[start]

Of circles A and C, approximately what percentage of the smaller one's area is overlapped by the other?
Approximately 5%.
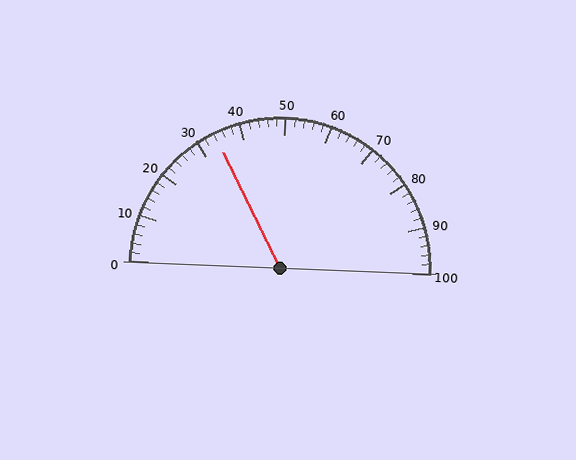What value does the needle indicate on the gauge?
The needle indicates approximately 34.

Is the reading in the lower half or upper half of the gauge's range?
The reading is in the lower half of the range (0 to 100).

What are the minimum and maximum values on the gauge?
The gauge ranges from 0 to 100.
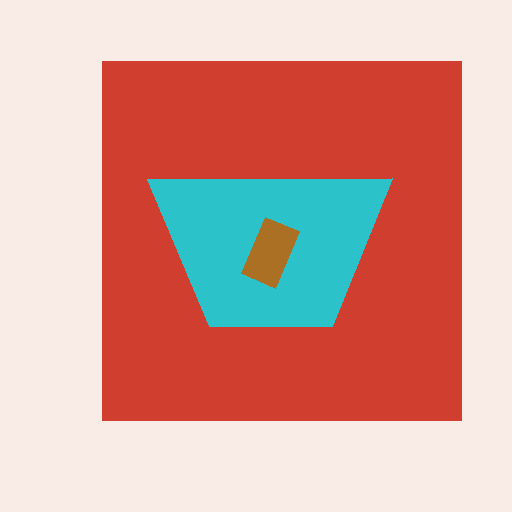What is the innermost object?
The brown rectangle.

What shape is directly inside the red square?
The cyan trapezoid.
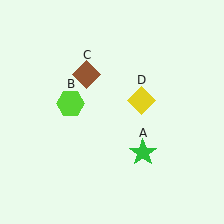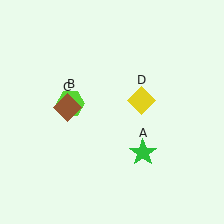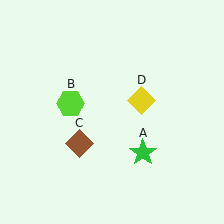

[end]

WORK INSTRUCTIONS >>
Give every line back word for word and leave the pictures out.

SOLVED EXERCISE >>
Of circles A and C, approximately what percentage of the smaller one's area is overlapped by the other?
Approximately 5%.
What value does the needle indicate on the gauge?
The needle indicates approximately 34.

Is the reading in the lower half or upper half of the gauge's range?
The reading is in the lower half of the range (0 to 100).

What are the minimum and maximum values on the gauge?
The gauge ranges from 0 to 100.
What is the innermost object?
The brown rectangle.

What shape is directly inside the red square?
The cyan trapezoid.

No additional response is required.